▶ **BRIEF**
From the line containing "In what direction" to the end of the data, retype every line exactly and nothing else. Drop the pictures.

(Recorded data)
☆ ☆ ☆ ☆
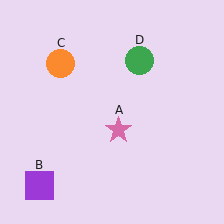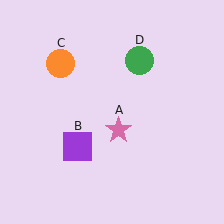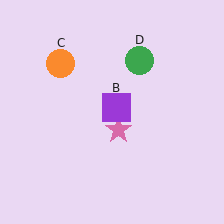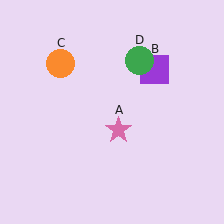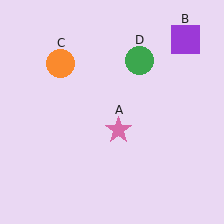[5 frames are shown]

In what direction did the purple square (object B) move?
The purple square (object B) moved up and to the right.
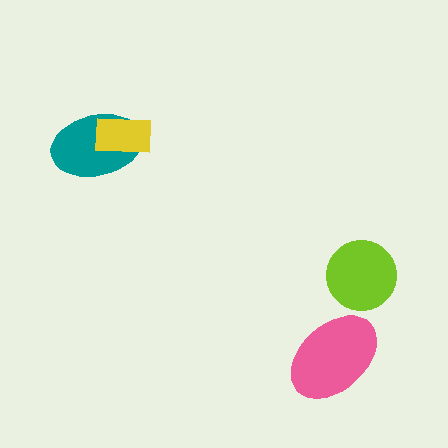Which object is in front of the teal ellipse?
The yellow rectangle is in front of the teal ellipse.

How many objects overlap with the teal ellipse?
1 object overlaps with the teal ellipse.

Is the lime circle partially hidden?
No, no other shape covers it.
☆ ☆ ☆ ☆
▶ **EXERCISE OUTPUT**
In what direction did the purple square (object B) move?
The purple square (object B) moved up and to the right.
Which object is in front of the teal ellipse?
The yellow rectangle is in front of the teal ellipse.

How many objects overlap with the teal ellipse?
1 object overlaps with the teal ellipse.

Is the lime circle partially hidden?
No, no other shape covers it.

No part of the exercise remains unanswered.